AIM:
In this exercise, print only the lines from the line with "[4 frames are shown]" to the last line of the data below, inclusive. Any pictures should be left out.
[BEGIN DATA FOR THIS TASK]
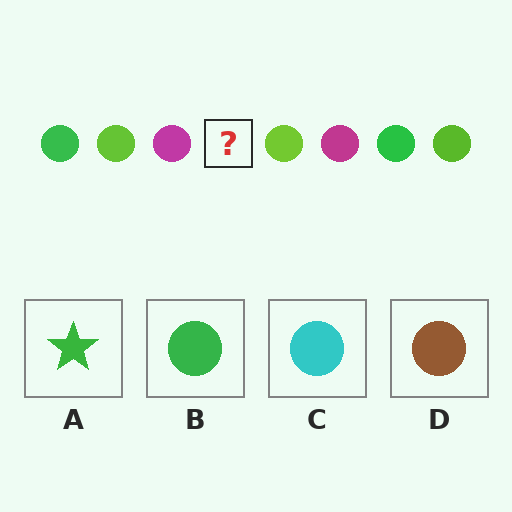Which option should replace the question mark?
Option B.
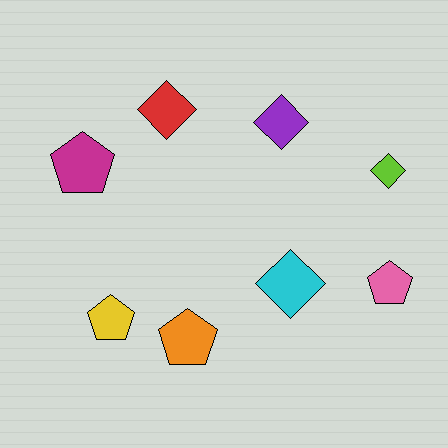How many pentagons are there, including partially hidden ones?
There are 4 pentagons.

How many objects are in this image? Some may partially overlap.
There are 8 objects.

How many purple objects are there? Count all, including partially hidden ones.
There is 1 purple object.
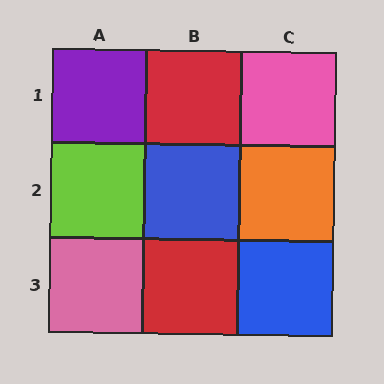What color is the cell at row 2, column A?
Lime.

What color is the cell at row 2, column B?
Blue.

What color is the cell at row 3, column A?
Pink.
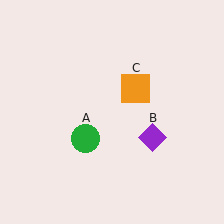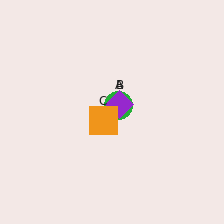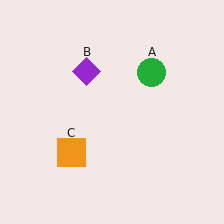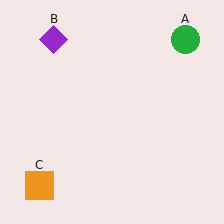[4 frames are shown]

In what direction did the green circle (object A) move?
The green circle (object A) moved up and to the right.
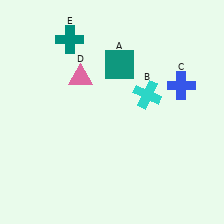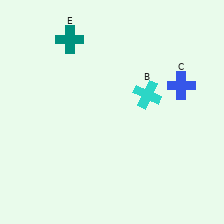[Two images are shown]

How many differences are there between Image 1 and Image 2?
There are 2 differences between the two images.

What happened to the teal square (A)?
The teal square (A) was removed in Image 2. It was in the top-right area of Image 1.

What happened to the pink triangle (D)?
The pink triangle (D) was removed in Image 2. It was in the top-left area of Image 1.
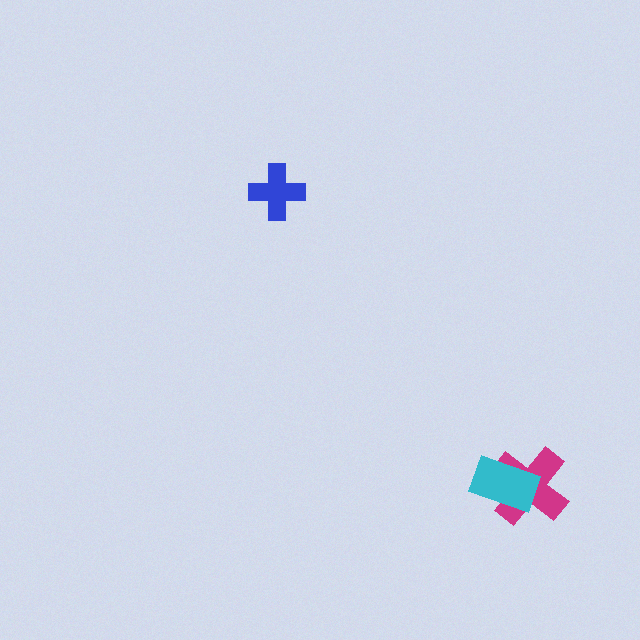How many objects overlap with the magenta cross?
1 object overlaps with the magenta cross.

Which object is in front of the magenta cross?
The cyan rectangle is in front of the magenta cross.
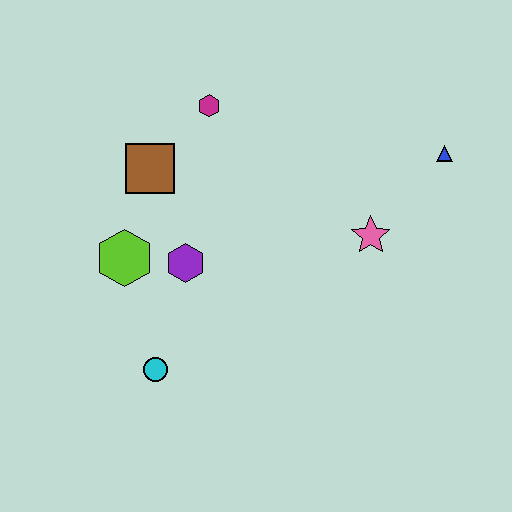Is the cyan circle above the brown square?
No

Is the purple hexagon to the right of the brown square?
Yes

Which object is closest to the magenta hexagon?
The brown square is closest to the magenta hexagon.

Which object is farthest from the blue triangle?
The cyan circle is farthest from the blue triangle.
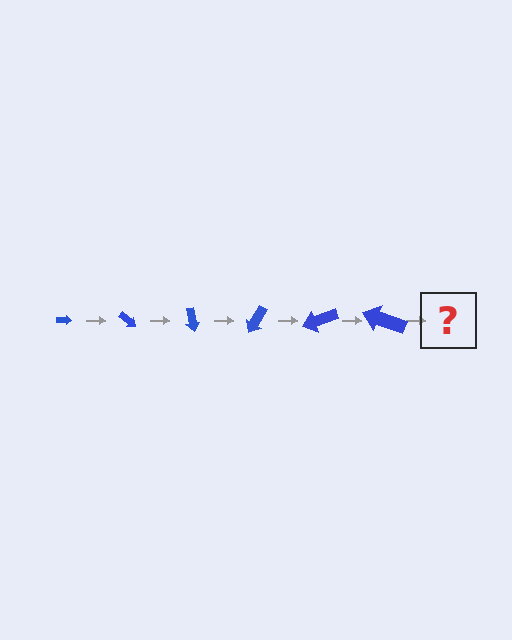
[END DATA FOR THIS TASK]
ANSWER TO THIS EXERCISE:
[4 frames are shown]

In what direction did the green circle (object A) move?
The green circle (object A) moved up and to the right.
[Two images are shown]

How many differences are there between Image 1 and Image 2?
There are 2 differences between the two images.

What happened to the teal square (A)?
The teal square (A) was removed in Image 2. It was in the top-right area of Image 1.

What happened to the pink triangle (D)?
The pink triangle (D) was removed in Image 2. It was in the top-left area of Image 1.
How many objects overlap with the magenta cross?
1 object overlaps with the magenta cross.

Which object is in front of the magenta cross?
The cyan rectangle is in front of the magenta cross.
Is the cyan circle above the brown square?
No

Is the purple hexagon to the right of the brown square?
Yes

Which object is closest to the magenta hexagon?
The brown square is closest to the magenta hexagon.

Which object is farthest from the blue triangle?
The cyan circle is farthest from the blue triangle.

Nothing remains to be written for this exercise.